▶ [Task to carry out]: Leaving out the pictures, output the lines from the one that contains "What are the pixel coordinates of G?" through the end of the material, exactly as they stand.

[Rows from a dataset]
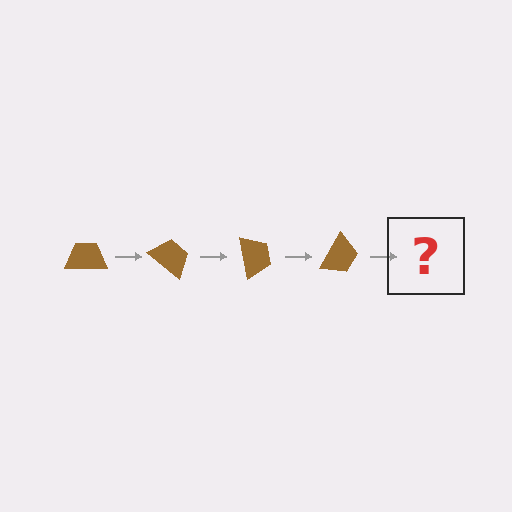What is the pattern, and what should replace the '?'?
The pattern is that the trapezoid rotates 40 degrees clockwise each step. The '?' should be a brown trapezoid rotated 160 degrees clockwise.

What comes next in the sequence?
The next element should be a brown trapezoid rotated 160 degrees clockwise.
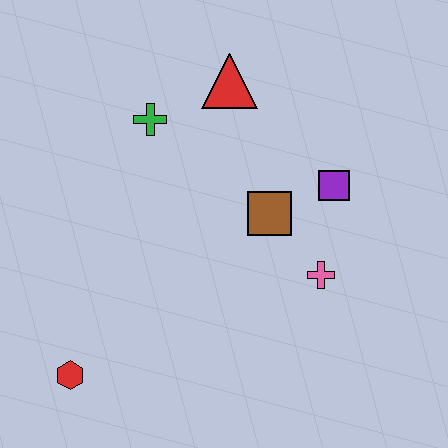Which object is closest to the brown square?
The purple square is closest to the brown square.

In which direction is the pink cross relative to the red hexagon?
The pink cross is to the right of the red hexagon.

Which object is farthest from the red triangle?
The red hexagon is farthest from the red triangle.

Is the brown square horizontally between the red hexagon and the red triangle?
No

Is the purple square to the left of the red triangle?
No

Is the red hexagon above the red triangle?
No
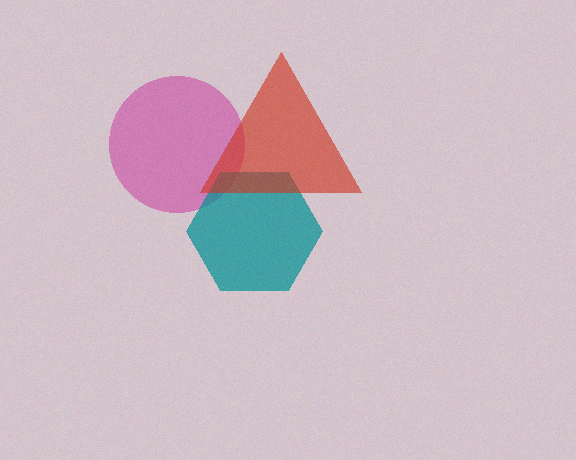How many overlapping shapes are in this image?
There are 3 overlapping shapes in the image.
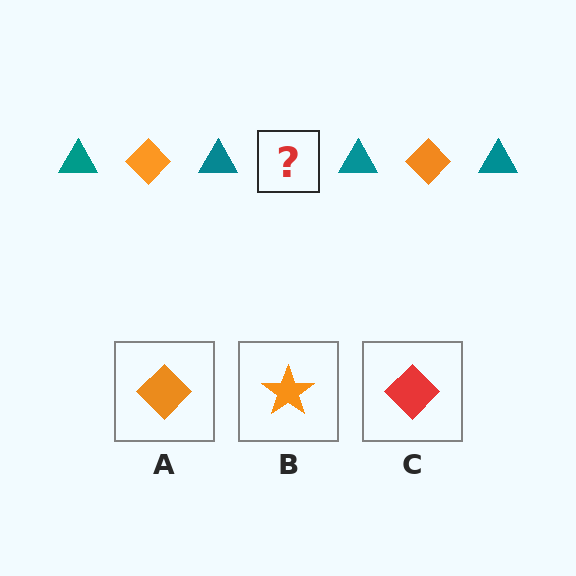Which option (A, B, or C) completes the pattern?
A.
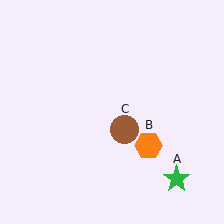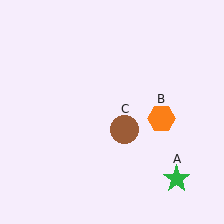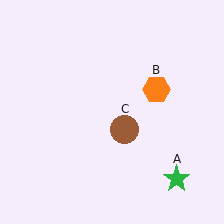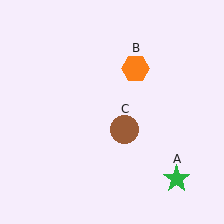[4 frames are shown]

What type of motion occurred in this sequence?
The orange hexagon (object B) rotated counterclockwise around the center of the scene.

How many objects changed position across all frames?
1 object changed position: orange hexagon (object B).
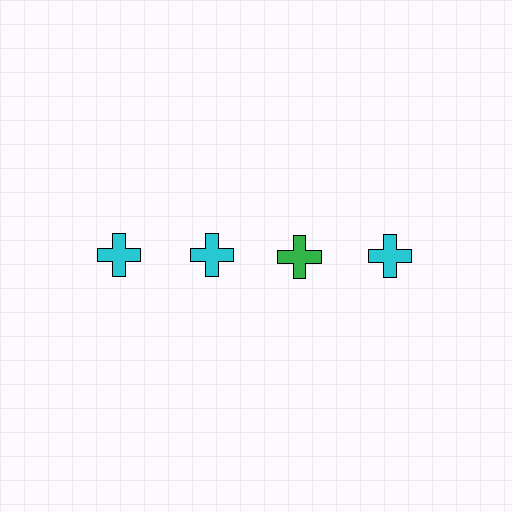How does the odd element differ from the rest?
It has a different color: green instead of cyan.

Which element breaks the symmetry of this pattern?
The green cross in the top row, second from right column breaks the symmetry. All other shapes are cyan crosses.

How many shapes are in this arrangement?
There are 4 shapes arranged in a grid pattern.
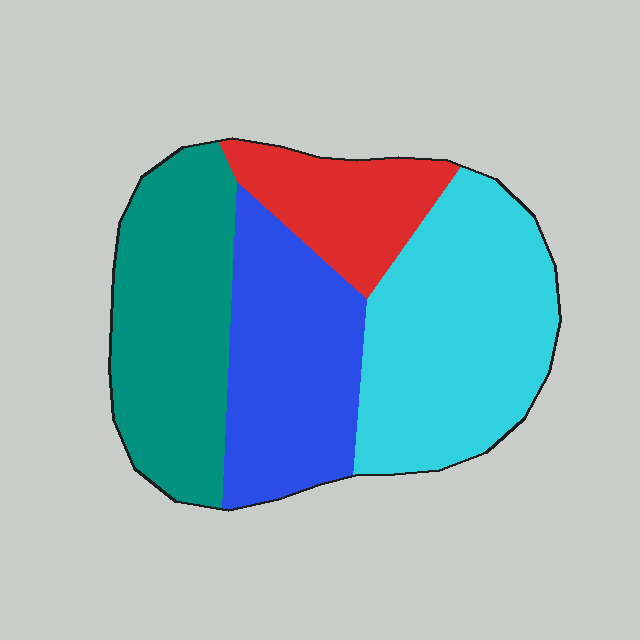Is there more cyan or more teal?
Cyan.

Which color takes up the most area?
Cyan, at roughly 35%.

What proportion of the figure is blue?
Blue covers around 25% of the figure.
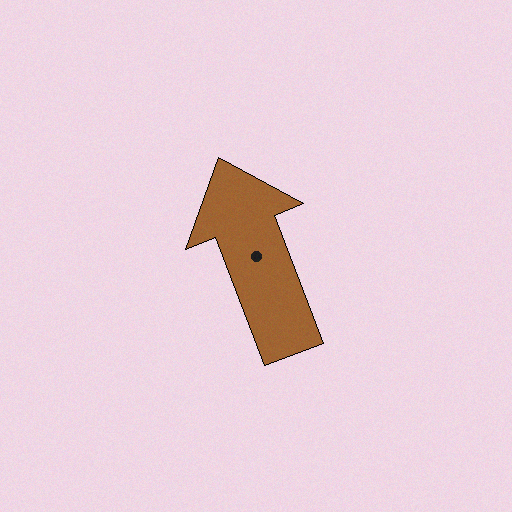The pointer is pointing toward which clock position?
Roughly 11 o'clock.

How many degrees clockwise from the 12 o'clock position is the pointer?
Approximately 339 degrees.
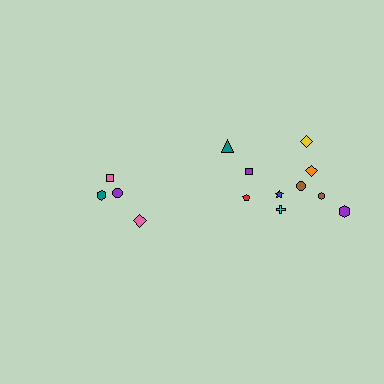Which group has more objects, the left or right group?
The right group.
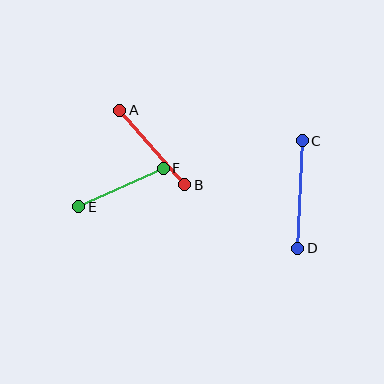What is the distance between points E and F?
The distance is approximately 92 pixels.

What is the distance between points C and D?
The distance is approximately 108 pixels.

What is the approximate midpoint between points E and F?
The midpoint is at approximately (121, 188) pixels.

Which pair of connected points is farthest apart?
Points C and D are farthest apart.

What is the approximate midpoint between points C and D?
The midpoint is at approximately (300, 194) pixels.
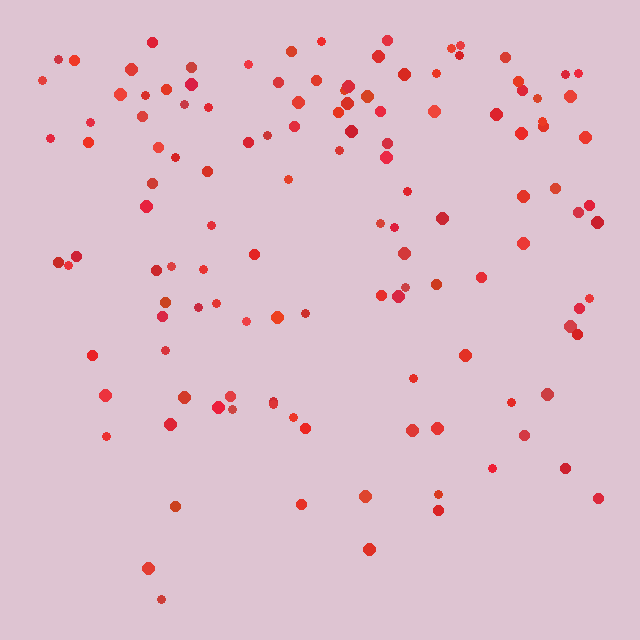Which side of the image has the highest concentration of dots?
The top.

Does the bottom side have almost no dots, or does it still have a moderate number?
Still a moderate number, just noticeably fewer than the top.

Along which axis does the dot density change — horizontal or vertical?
Vertical.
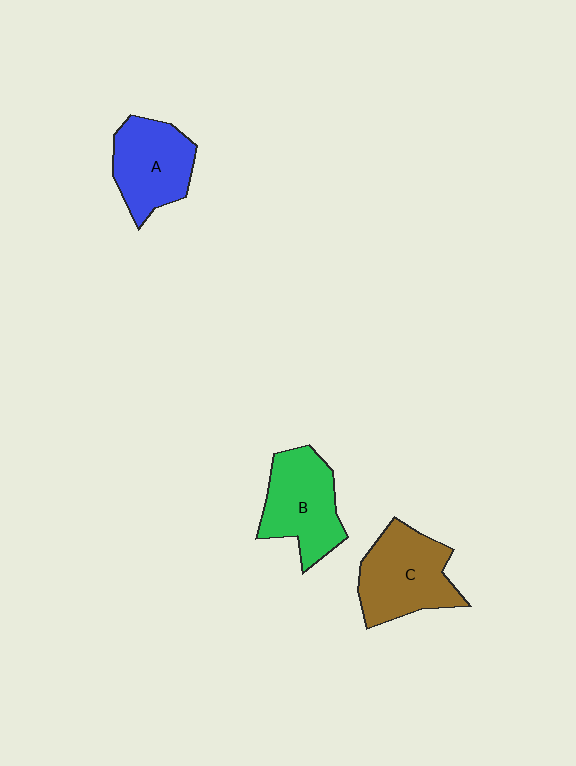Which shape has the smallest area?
Shape A (blue).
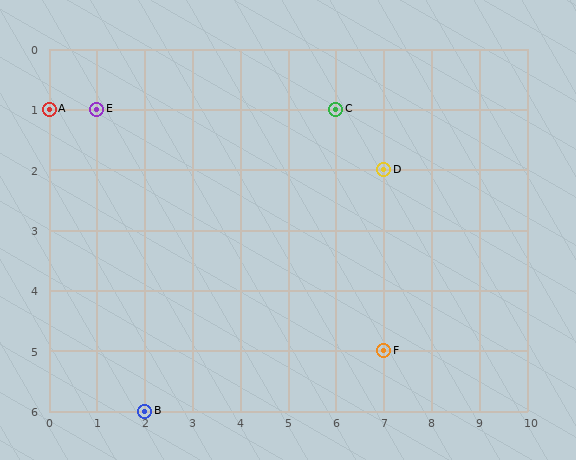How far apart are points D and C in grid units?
Points D and C are 1 column and 1 row apart (about 1.4 grid units diagonally).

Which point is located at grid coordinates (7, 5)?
Point F is at (7, 5).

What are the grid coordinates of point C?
Point C is at grid coordinates (6, 1).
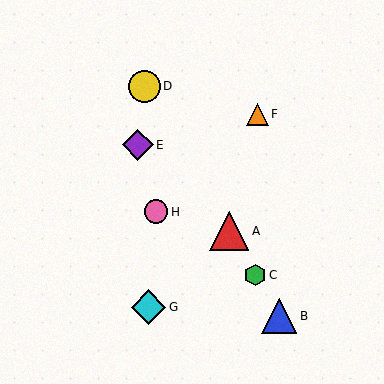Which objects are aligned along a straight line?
Objects A, B, C, D are aligned along a straight line.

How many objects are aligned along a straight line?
4 objects (A, B, C, D) are aligned along a straight line.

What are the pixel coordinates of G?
Object G is at (148, 307).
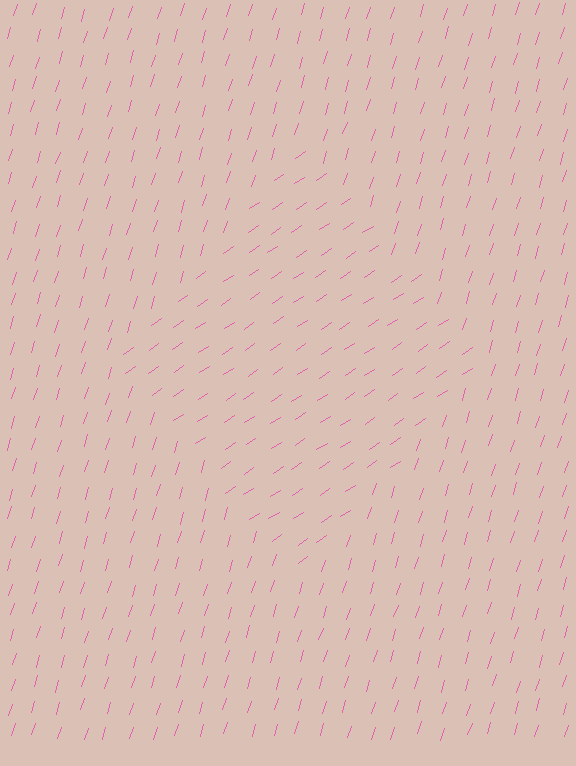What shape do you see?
I see a diamond.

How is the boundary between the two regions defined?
The boundary is defined purely by a change in line orientation (approximately 38 degrees difference). All lines are the same color and thickness.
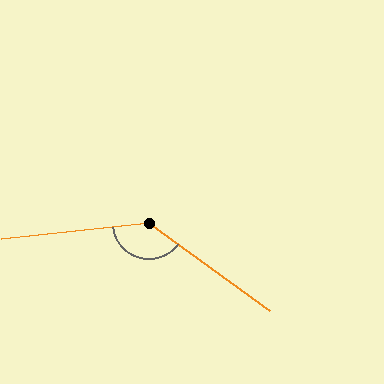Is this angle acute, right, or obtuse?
It is obtuse.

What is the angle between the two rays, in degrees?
Approximately 138 degrees.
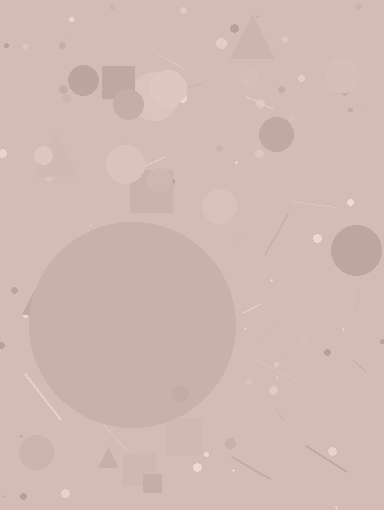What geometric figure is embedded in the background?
A circle is embedded in the background.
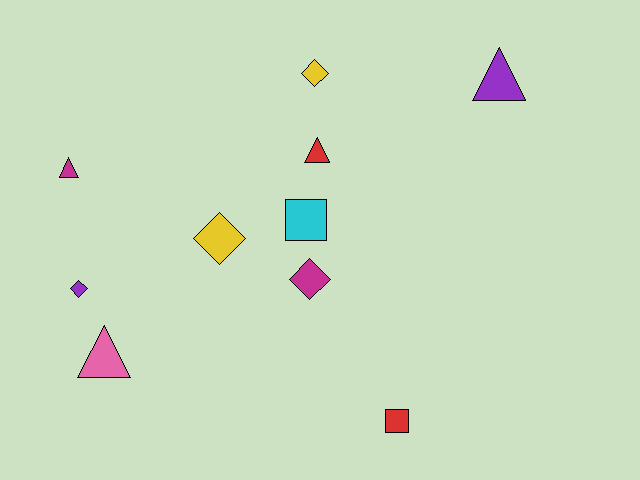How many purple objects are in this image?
There are 2 purple objects.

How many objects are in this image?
There are 10 objects.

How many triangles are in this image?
There are 4 triangles.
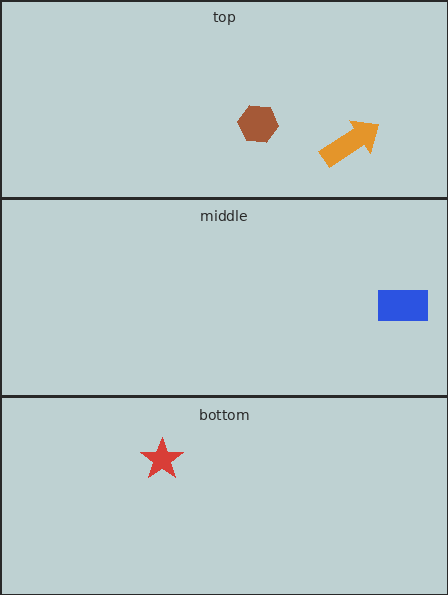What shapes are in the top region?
The brown hexagon, the orange arrow.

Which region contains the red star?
The bottom region.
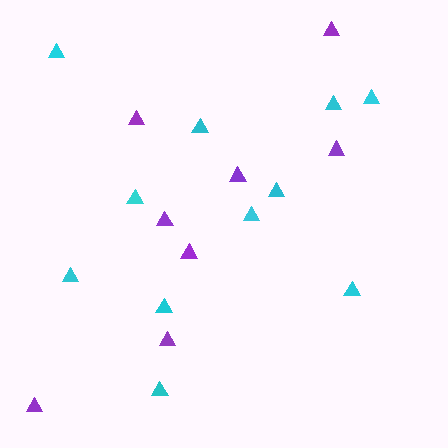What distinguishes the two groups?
There are 2 groups: one group of cyan triangles (11) and one group of purple triangles (8).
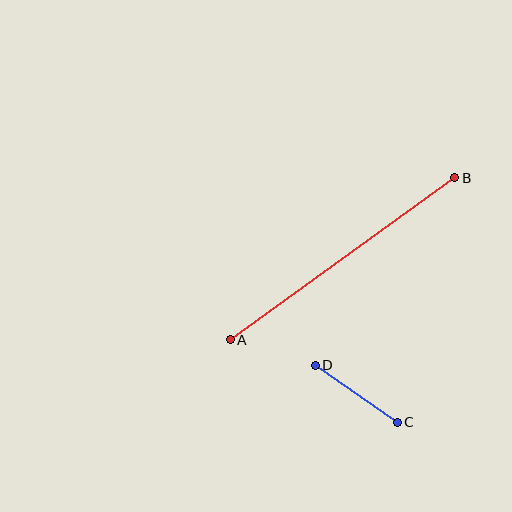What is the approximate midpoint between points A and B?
The midpoint is at approximately (342, 259) pixels.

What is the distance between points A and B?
The distance is approximately 277 pixels.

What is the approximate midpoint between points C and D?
The midpoint is at approximately (356, 394) pixels.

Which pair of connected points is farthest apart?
Points A and B are farthest apart.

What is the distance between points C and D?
The distance is approximately 100 pixels.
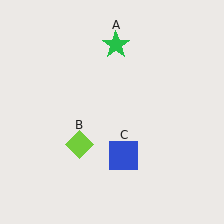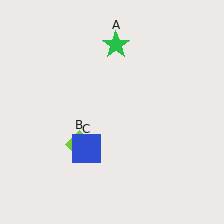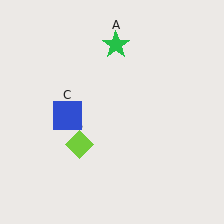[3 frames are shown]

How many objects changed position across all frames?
1 object changed position: blue square (object C).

▶ [Solution for this task]:
What are the pixel coordinates of G?
Object G is at (148, 307).
What shape do you see?
I see a diamond.

How is the boundary between the two regions defined?
The boundary is defined purely by a change in line orientation (approximately 38 degrees difference). All lines are the same color and thickness.
Is this angle acute, right, or obtuse?
It is obtuse.

What is the angle between the two rays, in degrees?
Approximately 138 degrees.
What geometric figure is embedded in the background?
A circle is embedded in the background.
How many purple objects are in this image?
There are 2 purple objects.

How many objects are in this image?
There are 10 objects.

How many triangles are in this image?
There are 4 triangles.
What shapes are in the top region?
The brown hexagon, the orange arrow.

Which region contains the red star?
The bottom region.
What distinguishes the two groups?
There are 2 groups: one group of cyan triangles (11) and one group of purple triangles (8).
What is the approximate midpoint between points A and B?
The midpoint is at approximately (342, 259) pixels.

What is the distance between points A and B?
The distance is approximately 277 pixels.

What is the approximate midpoint between points C and D?
The midpoint is at approximately (356, 394) pixels.

Which pair of connected points is farthest apart?
Points A and B are farthest apart.

What is the distance between points C and D?
The distance is approximately 100 pixels.
[3 frames are shown]

How many objects changed position across all frames?
1 object changed position: blue square (object C).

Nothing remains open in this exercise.